What to do: Print every entry, word for word, and skip the images.

Data entries:
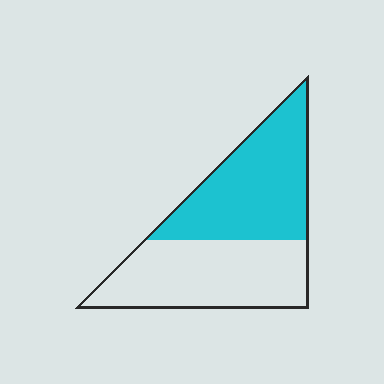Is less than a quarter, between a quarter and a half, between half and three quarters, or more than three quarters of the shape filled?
Between a quarter and a half.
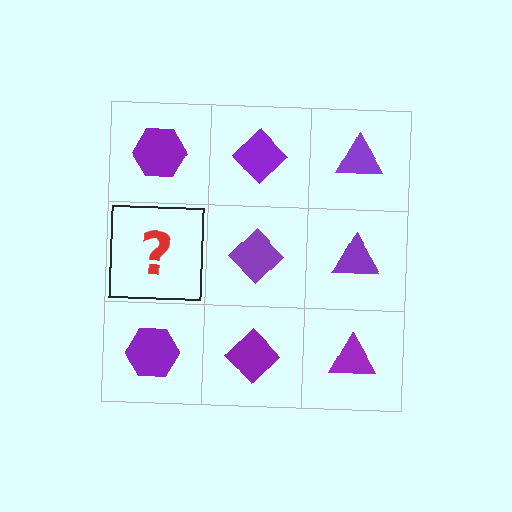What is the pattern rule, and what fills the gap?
The rule is that each column has a consistent shape. The gap should be filled with a purple hexagon.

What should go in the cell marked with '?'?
The missing cell should contain a purple hexagon.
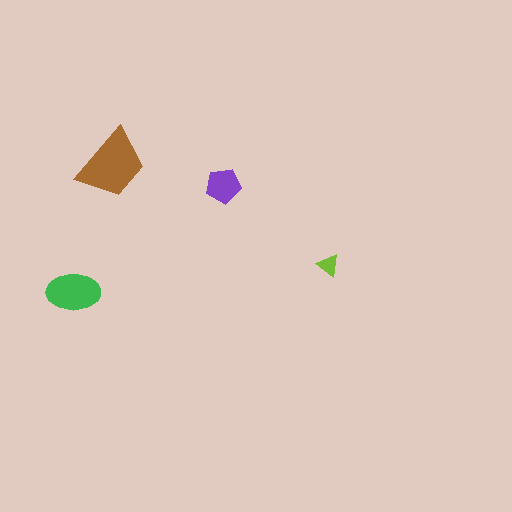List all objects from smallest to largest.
The lime triangle, the purple pentagon, the green ellipse, the brown trapezoid.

Finished task:
Is less than a quarter, between a quarter and a half, between half and three quarters, or more than three quarters of the shape filled?
Between a quarter and a half.
What is the pattern rule, and what fills the gap?
The rule is that each column has a consistent shape. The gap should be filled with a purple hexagon.

What should go in the cell marked with '?'?
The missing cell should contain a purple hexagon.
List all objects from smallest to largest.
The lime triangle, the purple pentagon, the green ellipse, the brown trapezoid.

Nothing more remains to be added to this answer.